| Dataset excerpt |
____

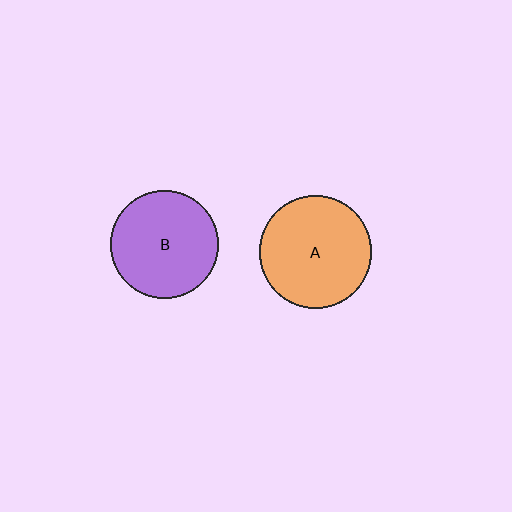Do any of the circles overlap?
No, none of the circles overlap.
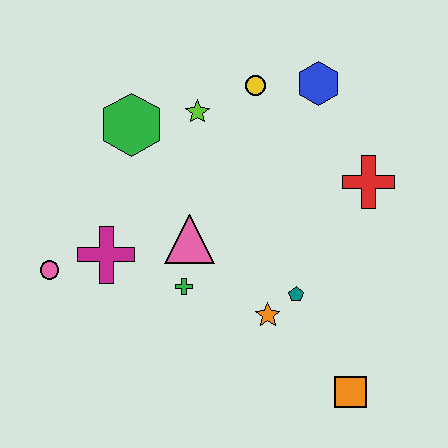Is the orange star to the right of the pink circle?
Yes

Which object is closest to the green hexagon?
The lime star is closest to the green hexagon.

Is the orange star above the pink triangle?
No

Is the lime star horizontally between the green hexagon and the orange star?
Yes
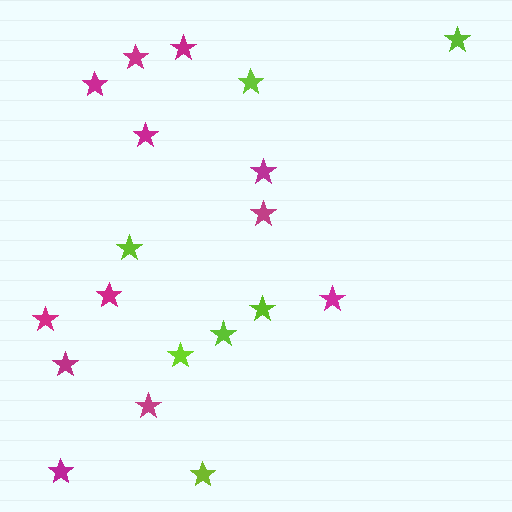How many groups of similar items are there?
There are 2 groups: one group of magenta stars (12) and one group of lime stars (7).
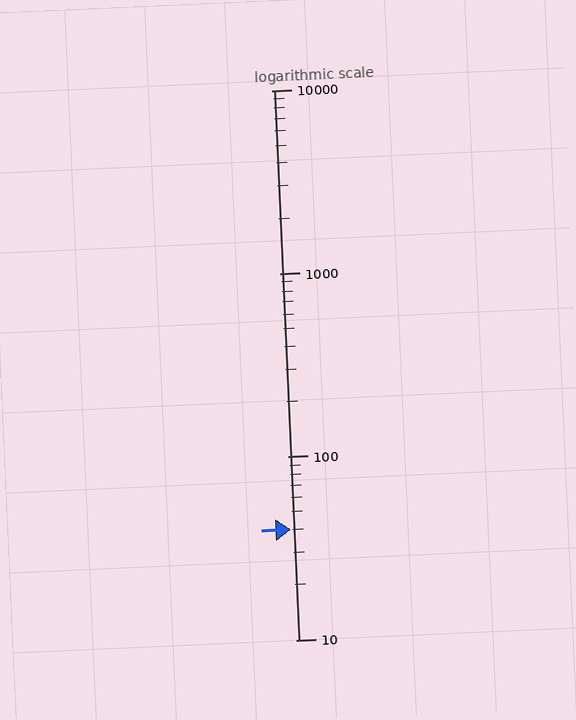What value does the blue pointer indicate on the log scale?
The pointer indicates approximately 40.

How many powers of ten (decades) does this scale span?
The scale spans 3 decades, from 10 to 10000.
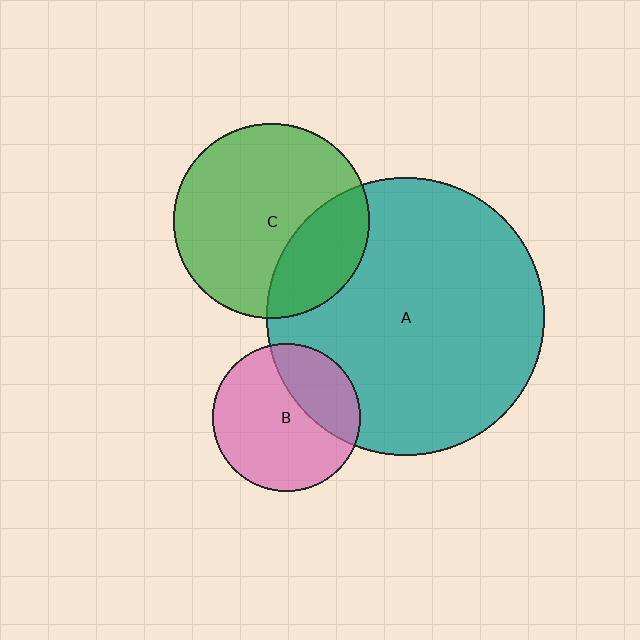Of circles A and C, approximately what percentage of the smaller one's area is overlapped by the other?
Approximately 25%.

____

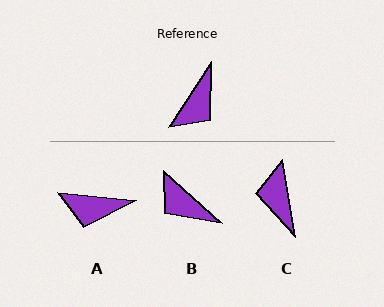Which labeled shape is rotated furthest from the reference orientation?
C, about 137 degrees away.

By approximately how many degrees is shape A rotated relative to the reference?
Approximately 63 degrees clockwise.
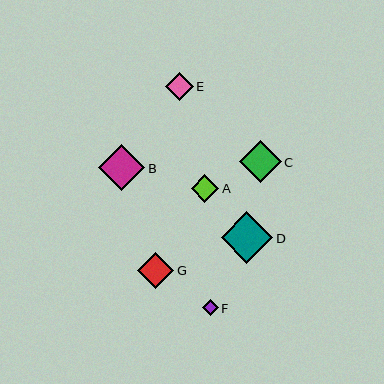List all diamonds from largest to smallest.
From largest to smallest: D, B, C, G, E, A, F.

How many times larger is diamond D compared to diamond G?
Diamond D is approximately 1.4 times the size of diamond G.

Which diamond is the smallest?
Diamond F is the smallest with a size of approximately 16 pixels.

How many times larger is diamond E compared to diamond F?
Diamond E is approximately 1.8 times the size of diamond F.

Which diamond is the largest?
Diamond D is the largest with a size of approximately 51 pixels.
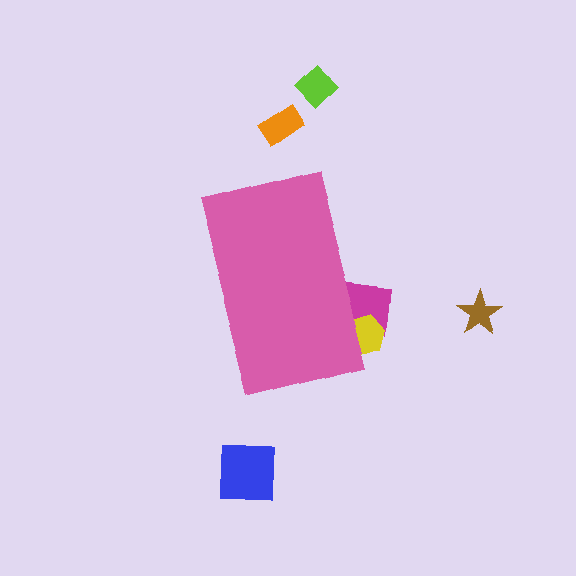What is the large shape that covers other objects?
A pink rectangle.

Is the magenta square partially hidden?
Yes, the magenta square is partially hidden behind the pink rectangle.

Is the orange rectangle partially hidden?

____

| Task objective |
Keep the images out of the copy. Repeat word for word only the lines from the one containing "By approximately how" through the one containing "Is the orange rectangle partially hidden?", both ends included.

| Complete output |
By approximately how many degrees is shape A rotated relative to the reference?
Approximately 63 degrees clockwise.
List all diamonds from largest to smallest.
From largest to smallest: D, B, C, G, E, A, F.

How many times larger is diamond D compared to diamond G?
Diamond D is approximately 1.4 times the size of diamond G.

Which diamond is the smallest?
Diamond F is the smallest with a size of approximately 16 pixels.

How many times larger is diamond E compared to diamond F?
Diamond E is approximately 1.8 times the size of diamond F.

Which diamond is the largest?
Diamond D is the largest with a size of approximately 51 pixels.
What is the large shape that covers other objects?
A pink rectangle.

Is the magenta square partially hidden?
Yes, the magenta square is partially hidden behind the pink rectangle.

Is the orange rectangle partially hidden?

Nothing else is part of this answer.